* BEGIN *

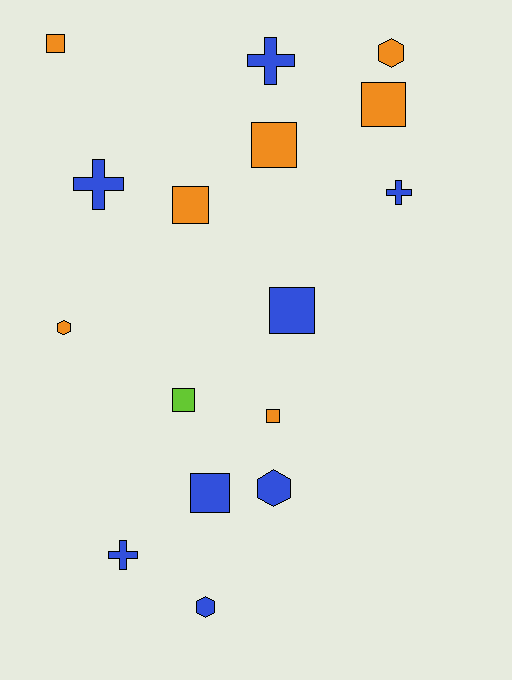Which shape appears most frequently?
Square, with 8 objects.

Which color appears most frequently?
Blue, with 8 objects.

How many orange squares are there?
There are 5 orange squares.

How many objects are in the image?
There are 16 objects.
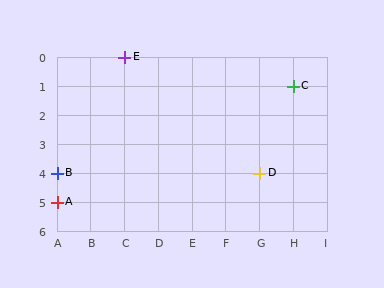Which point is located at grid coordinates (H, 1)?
Point C is at (H, 1).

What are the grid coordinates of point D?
Point D is at grid coordinates (G, 4).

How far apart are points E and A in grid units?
Points E and A are 2 columns and 5 rows apart (about 5.4 grid units diagonally).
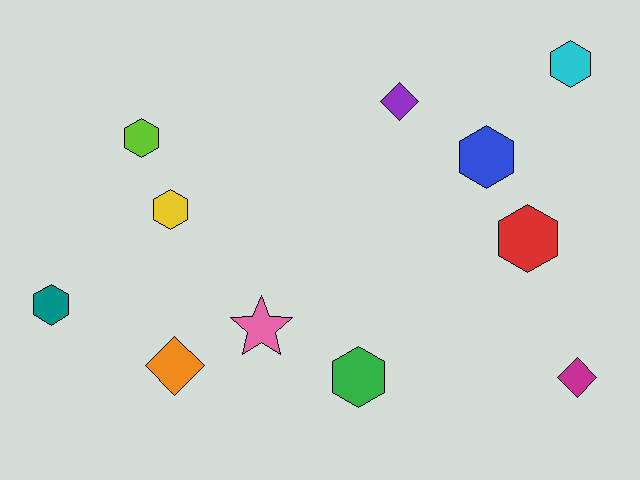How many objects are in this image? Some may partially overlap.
There are 11 objects.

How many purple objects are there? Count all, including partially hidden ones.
There is 1 purple object.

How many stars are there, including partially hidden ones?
There is 1 star.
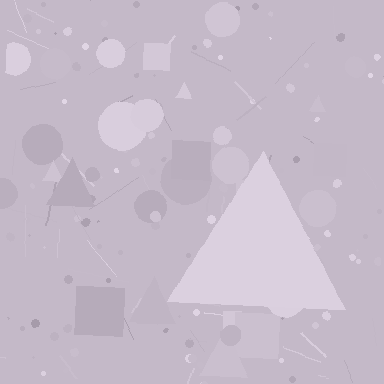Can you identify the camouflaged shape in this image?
The camouflaged shape is a triangle.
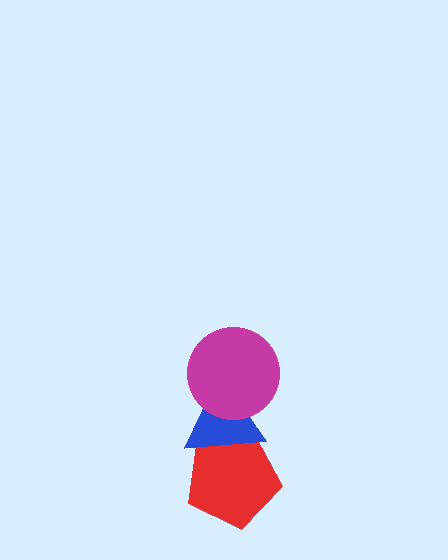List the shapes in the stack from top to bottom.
From top to bottom: the magenta circle, the blue triangle, the red pentagon.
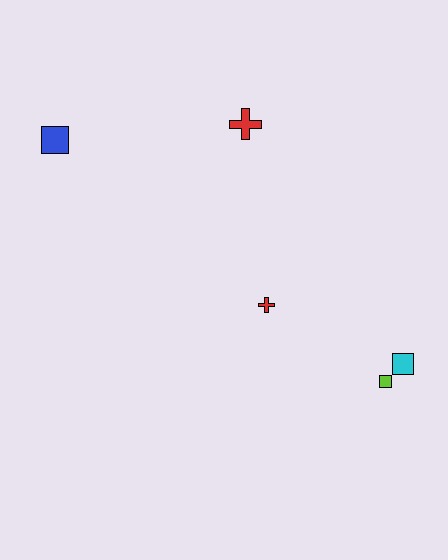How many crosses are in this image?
There are 2 crosses.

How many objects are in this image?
There are 5 objects.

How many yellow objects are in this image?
There are no yellow objects.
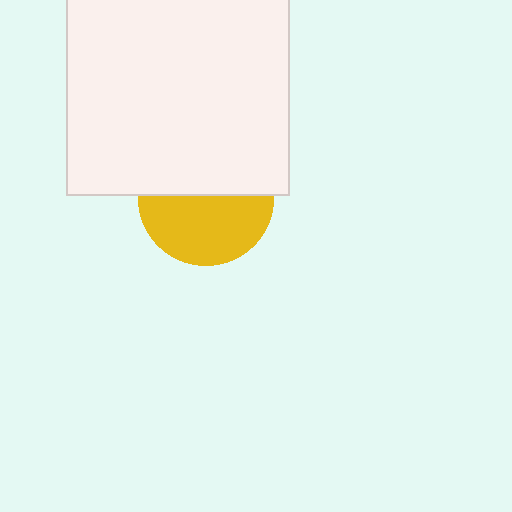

* END *

=== TASK DESCRIPTION ===
Leave the pictures out, and reproduce only the lines from the line holding "How many objects are in this image? Some" through the last line of the material, both included.

=== EXERCISE SOLUTION ===
How many objects are in this image? Some may partially overlap.
There are 11 objects.

How many purple objects are there? Count all, including partially hidden ones.
There is 1 purple object.

How many stars are there, including partially hidden ones?
There is 1 star.
Can you identify the camouflaged shape in this image?
The camouflaged shape is a triangle.
List the shapes in the stack from top to bottom.
From top to bottom: the magenta circle, the blue triangle, the red pentagon.
How many crosses are in this image?
There are 2 crosses.

How many objects are in this image?
There are 5 objects.

How many yellow objects are in this image?
There are no yellow objects.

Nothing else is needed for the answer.